Questions about shapes in pictures:
==================================================
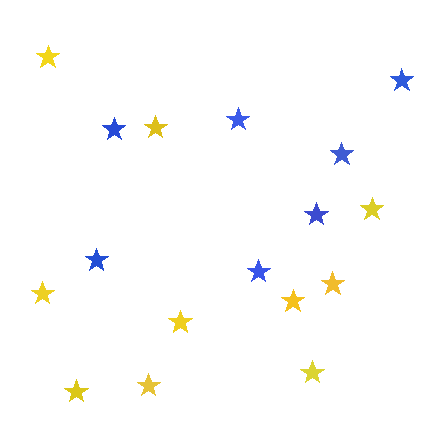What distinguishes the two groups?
There are 2 groups: one group of yellow stars (10) and one group of blue stars (7).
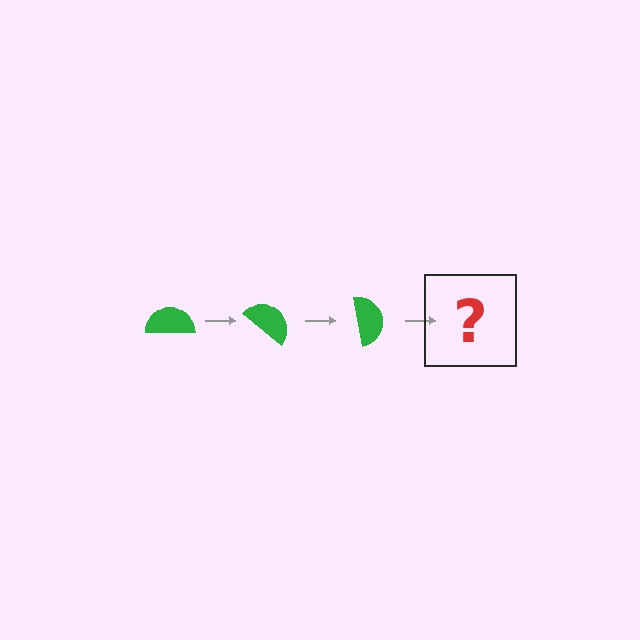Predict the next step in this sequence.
The next step is a green semicircle rotated 120 degrees clockwise.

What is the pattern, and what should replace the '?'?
The pattern is that the semicircle rotates 40 degrees clockwise each step. The '?' should be a green semicircle rotated 120 degrees clockwise.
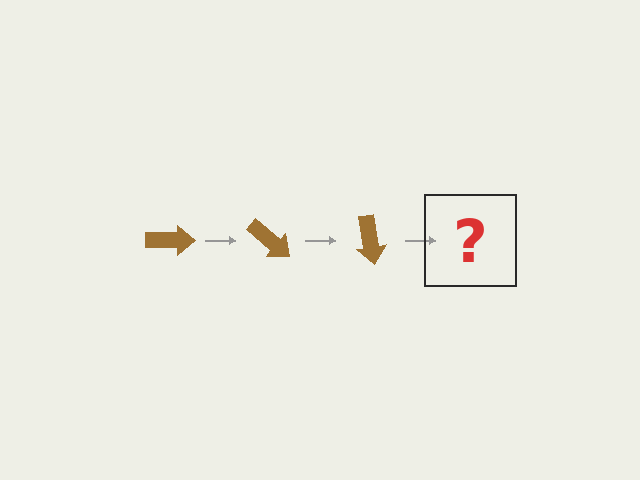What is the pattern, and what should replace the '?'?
The pattern is that the arrow rotates 40 degrees clockwise each step. The '?' should be a brown arrow rotated 120 degrees clockwise.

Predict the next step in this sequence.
The next step is a brown arrow rotated 120 degrees clockwise.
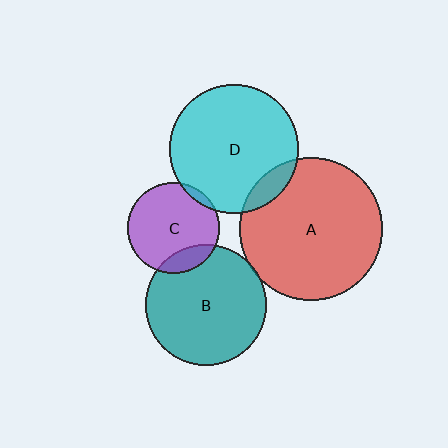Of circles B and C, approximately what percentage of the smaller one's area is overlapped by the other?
Approximately 15%.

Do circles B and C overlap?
Yes.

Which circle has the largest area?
Circle A (red).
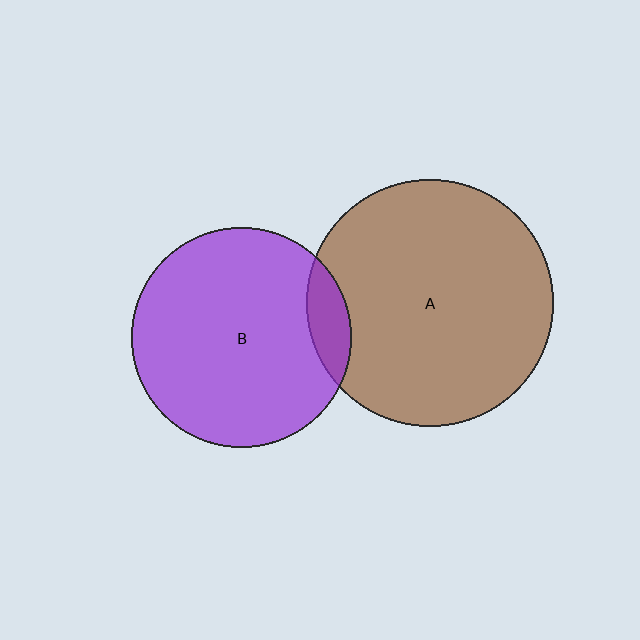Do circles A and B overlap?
Yes.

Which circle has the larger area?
Circle A (brown).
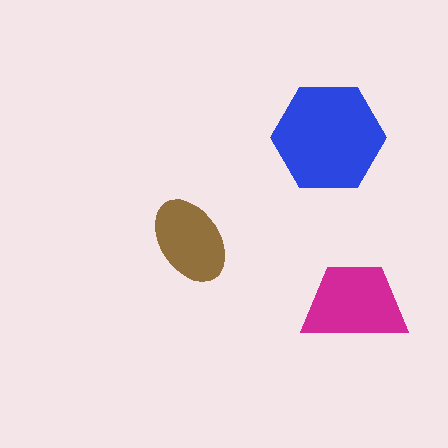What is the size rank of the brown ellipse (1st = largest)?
3rd.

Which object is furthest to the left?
The brown ellipse is leftmost.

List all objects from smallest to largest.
The brown ellipse, the magenta trapezoid, the blue hexagon.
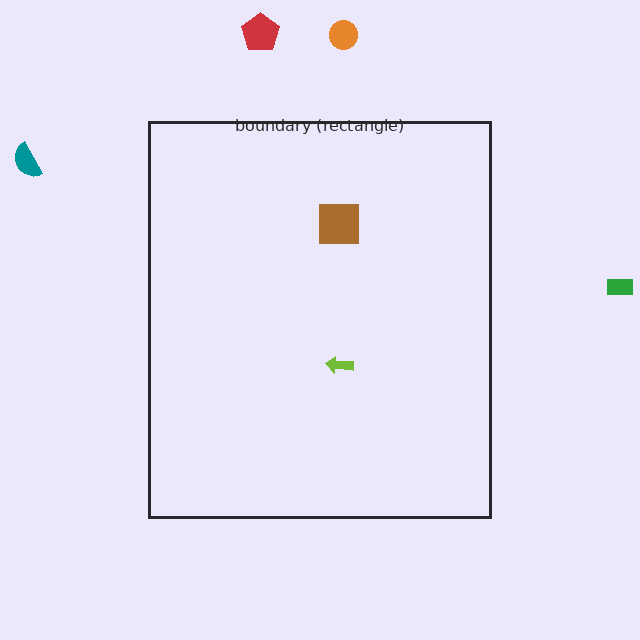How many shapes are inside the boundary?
2 inside, 4 outside.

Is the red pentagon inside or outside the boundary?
Outside.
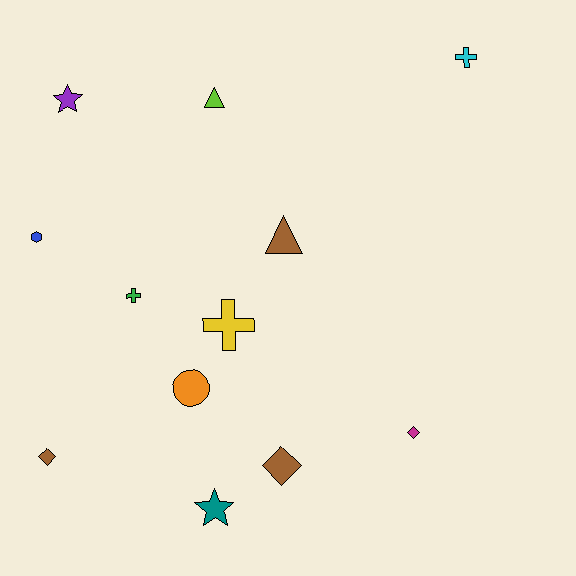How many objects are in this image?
There are 12 objects.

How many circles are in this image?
There is 1 circle.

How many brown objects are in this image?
There are 3 brown objects.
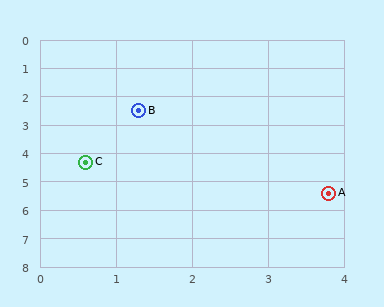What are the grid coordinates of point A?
Point A is at approximately (3.8, 5.4).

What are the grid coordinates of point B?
Point B is at approximately (1.3, 2.5).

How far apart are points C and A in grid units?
Points C and A are about 3.4 grid units apart.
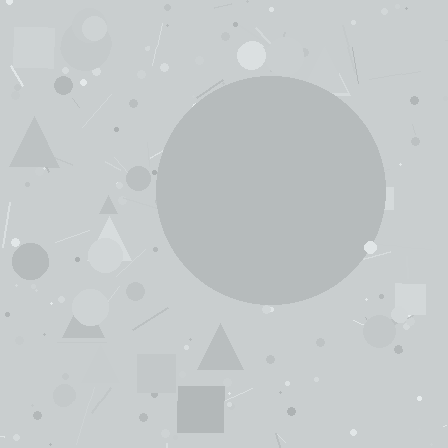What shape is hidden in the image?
A circle is hidden in the image.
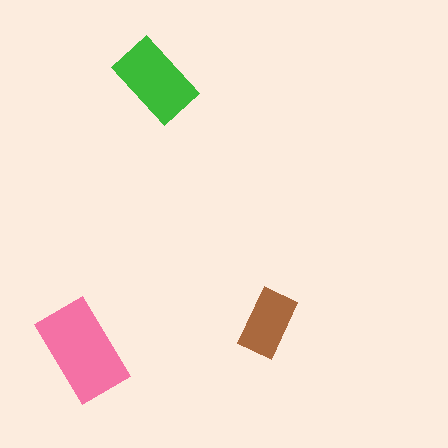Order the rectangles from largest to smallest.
the pink one, the green one, the brown one.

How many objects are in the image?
There are 3 objects in the image.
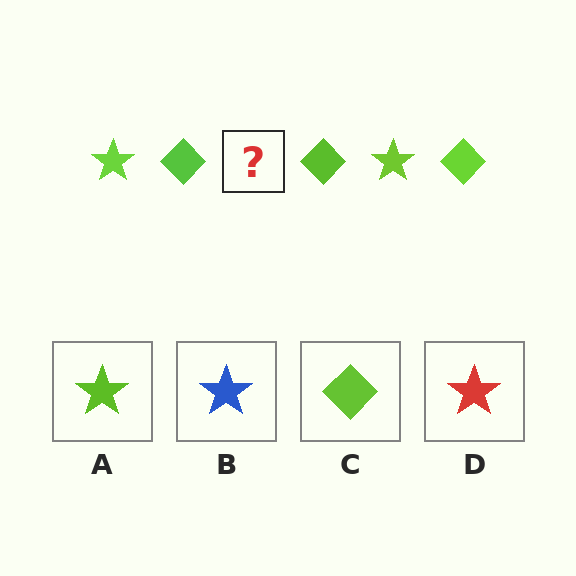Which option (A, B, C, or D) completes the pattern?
A.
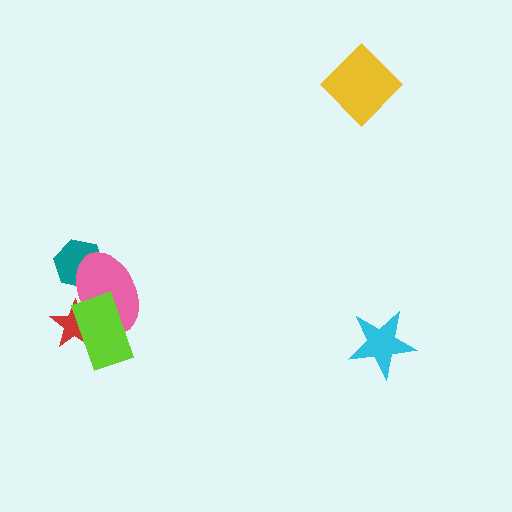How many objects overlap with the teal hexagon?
1 object overlaps with the teal hexagon.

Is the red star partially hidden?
Yes, it is partially covered by another shape.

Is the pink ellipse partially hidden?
Yes, it is partially covered by another shape.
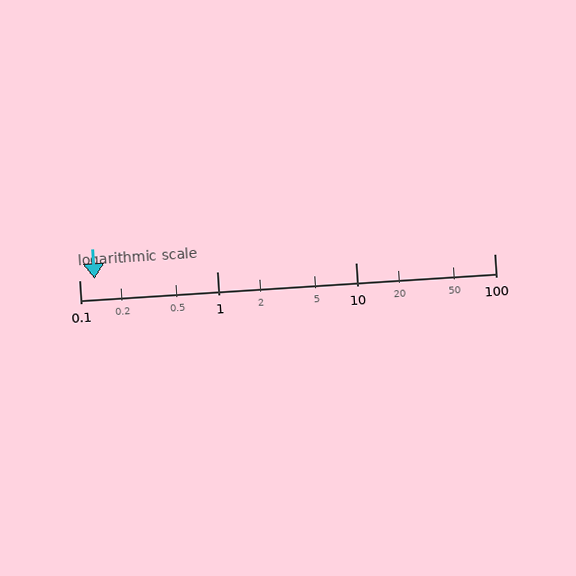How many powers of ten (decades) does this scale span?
The scale spans 3 decades, from 0.1 to 100.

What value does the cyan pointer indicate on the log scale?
The pointer indicates approximately 0.13.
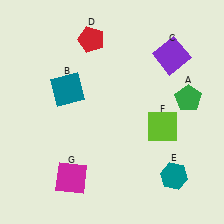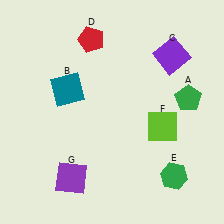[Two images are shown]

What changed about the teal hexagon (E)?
In Image 1, E is teal. In Image 2, it changed to green.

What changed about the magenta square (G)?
In Image 1, G is magenta. In Image 2, it changed to purple.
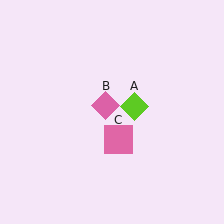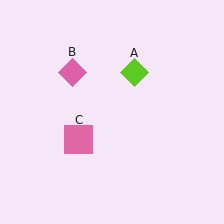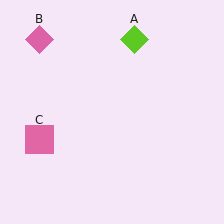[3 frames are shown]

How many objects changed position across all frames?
3 objects changed position: lime diamond (object A), pink diamond (object B), pink square (object C).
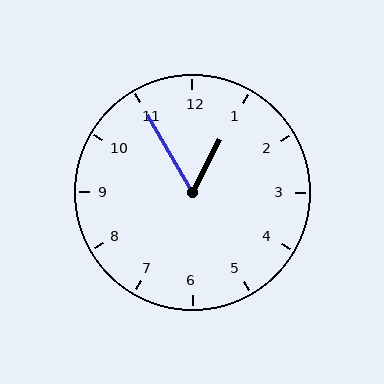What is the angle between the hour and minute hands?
Approximately 58 degrees.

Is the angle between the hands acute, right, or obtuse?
It is acute.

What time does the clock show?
12:55.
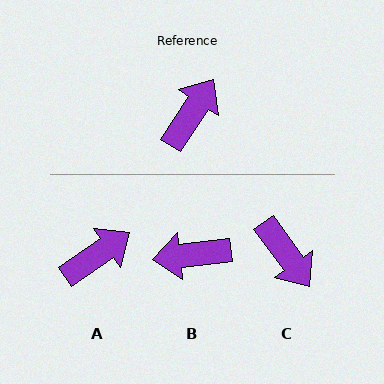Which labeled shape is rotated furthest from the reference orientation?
B, about 130 degrees away.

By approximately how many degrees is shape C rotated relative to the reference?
Approximately 111 degrees clockwise.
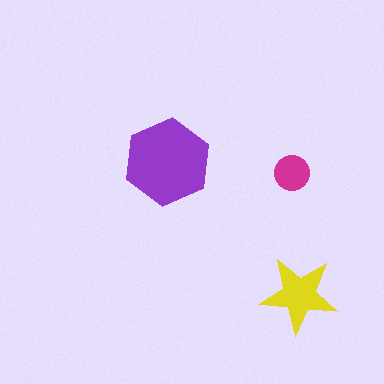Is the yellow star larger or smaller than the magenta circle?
Larger.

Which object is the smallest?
The magenta circle.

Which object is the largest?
The purple hexagon.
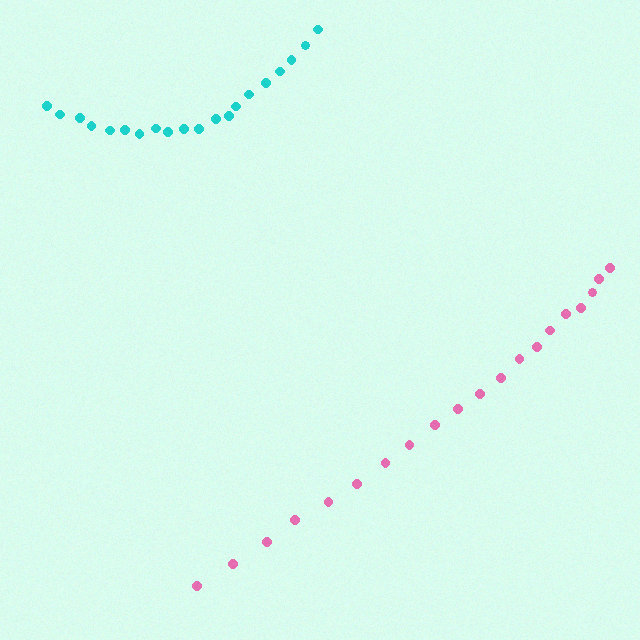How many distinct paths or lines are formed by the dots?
There are 2 distinct paths.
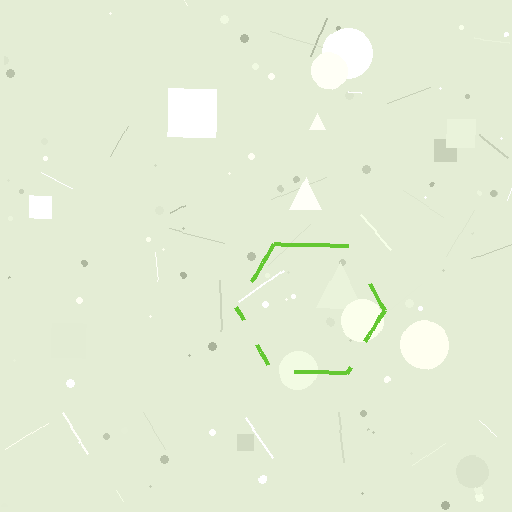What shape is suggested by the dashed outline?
The dashed outline suggests a hexagon.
==================================================
> _Given task_
Starting at the line that contains "What time does the clock show?", restate each line verbatim through the final line of the listing, skipping all pictures.

> _Written response_
What time does the clock show?
12:55.
Which labeled shape is rotated furthest from the reference orientation?
B, about 130 degrees away.

By approximately how many degrees is shape C rotated relative to the reference?
Approximately 111 degrees clockwise.
Is the yellow star larger or smaller than the magenta circle?
Larger.

Which object is the smallest?
The magenta circle.

Which object is the largest?
The purple hexagon.
How many distinct paths or lines are formed by the dots?
There are 2 distinct paths.
What shape is suggested by the dashed outline?
The dashed outline suggests a hexagon.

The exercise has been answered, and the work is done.